YOUR GOAL »
Leave the pictures out, and transcribe the material below exactly from the line with "How many shapes are in the row 2, column" to the line with "What is the length of the red segment?", both lines included.

ENTRIES SUPPLIED »
──────────────────────────────
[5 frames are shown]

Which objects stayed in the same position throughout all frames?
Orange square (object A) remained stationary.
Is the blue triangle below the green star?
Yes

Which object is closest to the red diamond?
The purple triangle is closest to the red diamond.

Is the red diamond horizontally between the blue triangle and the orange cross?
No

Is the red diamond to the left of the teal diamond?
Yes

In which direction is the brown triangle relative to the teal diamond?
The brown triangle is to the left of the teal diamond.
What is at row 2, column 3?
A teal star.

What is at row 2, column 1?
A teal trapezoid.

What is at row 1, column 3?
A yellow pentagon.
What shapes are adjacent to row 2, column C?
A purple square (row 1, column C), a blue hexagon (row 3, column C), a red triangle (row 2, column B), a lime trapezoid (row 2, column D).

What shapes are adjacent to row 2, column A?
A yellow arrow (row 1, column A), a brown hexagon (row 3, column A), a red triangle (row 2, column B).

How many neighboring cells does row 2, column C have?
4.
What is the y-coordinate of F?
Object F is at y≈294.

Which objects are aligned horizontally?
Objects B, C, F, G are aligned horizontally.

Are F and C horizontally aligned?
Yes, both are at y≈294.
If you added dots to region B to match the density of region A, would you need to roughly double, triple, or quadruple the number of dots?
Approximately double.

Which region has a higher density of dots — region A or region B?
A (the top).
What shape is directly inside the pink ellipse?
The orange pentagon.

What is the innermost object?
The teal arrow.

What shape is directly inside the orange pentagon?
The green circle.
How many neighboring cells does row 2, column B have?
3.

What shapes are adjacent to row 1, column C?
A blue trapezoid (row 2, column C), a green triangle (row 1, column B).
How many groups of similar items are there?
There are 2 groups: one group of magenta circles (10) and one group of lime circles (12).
──────────────────────────────
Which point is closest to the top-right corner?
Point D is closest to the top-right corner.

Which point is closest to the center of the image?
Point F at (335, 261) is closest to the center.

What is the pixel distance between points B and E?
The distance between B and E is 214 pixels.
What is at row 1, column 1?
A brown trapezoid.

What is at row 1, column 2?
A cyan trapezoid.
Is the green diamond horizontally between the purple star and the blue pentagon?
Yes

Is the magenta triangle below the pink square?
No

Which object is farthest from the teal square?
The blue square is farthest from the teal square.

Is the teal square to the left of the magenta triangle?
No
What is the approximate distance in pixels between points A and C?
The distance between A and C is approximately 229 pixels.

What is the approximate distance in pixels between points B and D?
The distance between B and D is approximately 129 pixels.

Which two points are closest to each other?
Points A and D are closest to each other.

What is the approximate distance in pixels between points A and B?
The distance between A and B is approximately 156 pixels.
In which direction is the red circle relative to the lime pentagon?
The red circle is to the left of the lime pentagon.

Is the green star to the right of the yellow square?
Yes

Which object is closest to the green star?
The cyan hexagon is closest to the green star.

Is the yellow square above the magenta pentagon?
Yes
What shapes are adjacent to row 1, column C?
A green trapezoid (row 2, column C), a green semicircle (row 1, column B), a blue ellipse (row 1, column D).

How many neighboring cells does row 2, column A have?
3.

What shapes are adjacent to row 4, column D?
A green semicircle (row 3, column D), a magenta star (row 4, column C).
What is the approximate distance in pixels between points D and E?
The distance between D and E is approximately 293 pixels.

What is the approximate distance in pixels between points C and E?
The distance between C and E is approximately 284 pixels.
──────────────────────────────
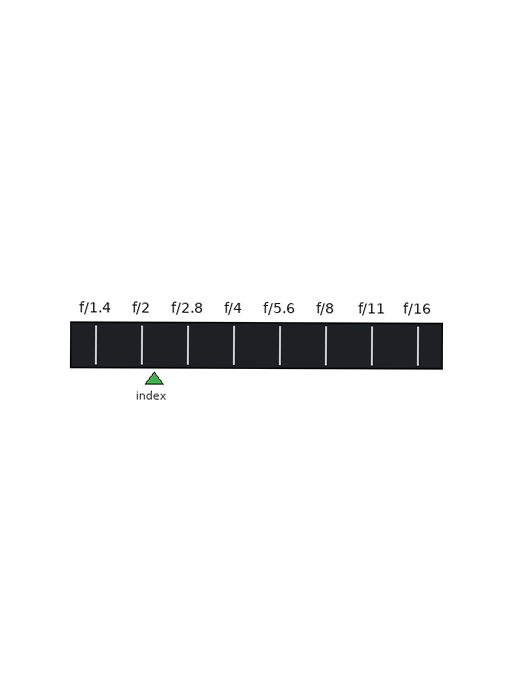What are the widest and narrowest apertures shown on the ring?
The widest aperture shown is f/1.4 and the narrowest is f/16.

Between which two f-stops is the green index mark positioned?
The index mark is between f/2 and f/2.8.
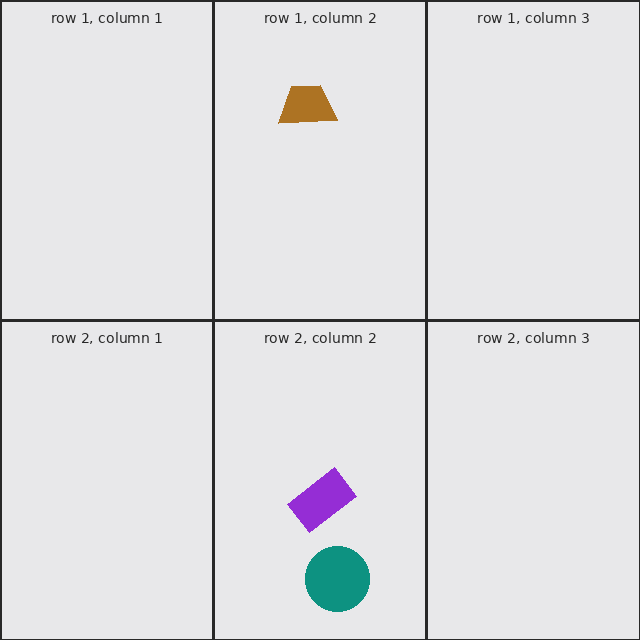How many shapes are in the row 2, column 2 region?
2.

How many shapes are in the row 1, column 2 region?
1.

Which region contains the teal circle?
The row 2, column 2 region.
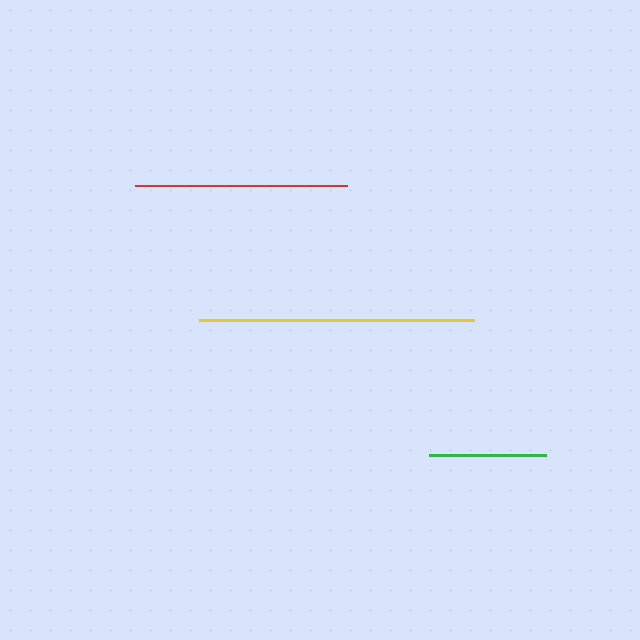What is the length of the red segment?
──────────────────────────────
RESULT OF THIS EXERCISE »
How many shapes are in the row 2, column 2 region?
2.

How many shapes are in the row 1, column 2 region?
1.

Which region contains the teal circle?
The row 2, column 2 region.
What is the length of the red segment?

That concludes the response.